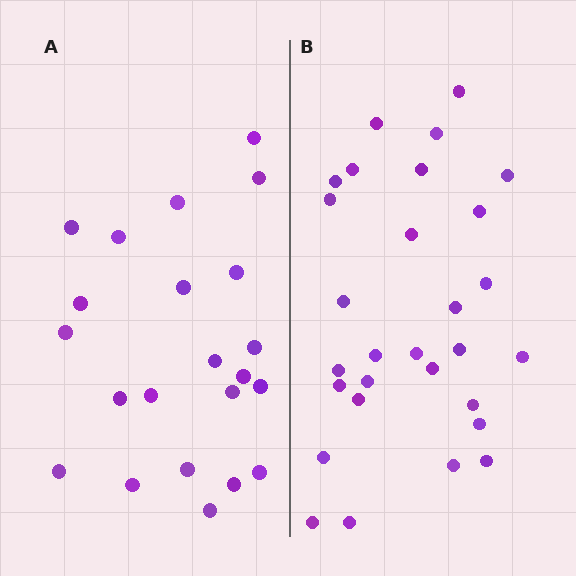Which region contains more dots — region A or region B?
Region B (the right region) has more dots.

---

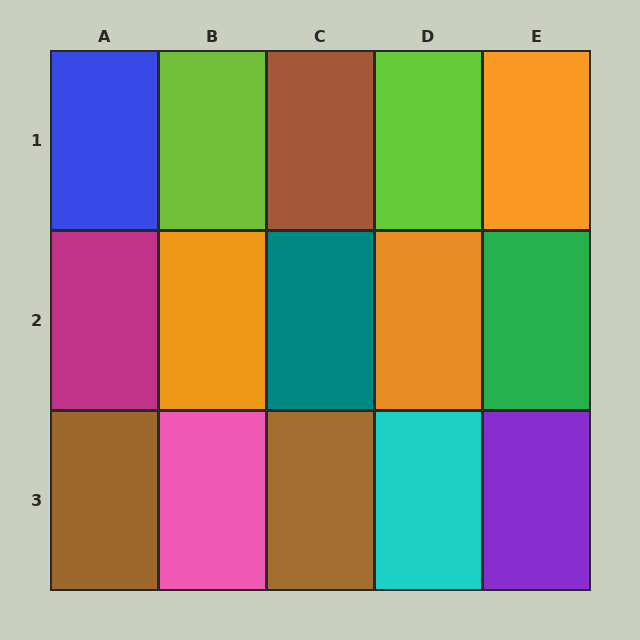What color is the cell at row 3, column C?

---

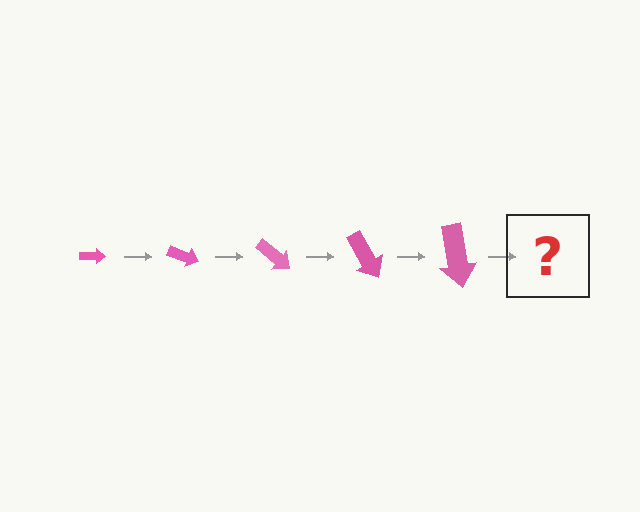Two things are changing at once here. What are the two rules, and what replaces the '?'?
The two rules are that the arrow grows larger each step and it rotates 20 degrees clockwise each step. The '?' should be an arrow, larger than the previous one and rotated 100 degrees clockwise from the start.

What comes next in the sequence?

■ **WORK REQUIRED**
Nothing but the lines from the one with "Two things are" through the one with "What comes next in the sequence?" should be copied, word for word. Pictures are left out.

■ **EXERCISE OUTPUT**
Two things are changing at once here. What are the two rules, and what replaces the '?'?
The two rules are that the arrow grows larger each step and it rotates 20 degrees clockwise each step. The '?' should be an arrow, larger than the previous one and rotated 100 degrees clockwise from the start.

What comes next in the sequence?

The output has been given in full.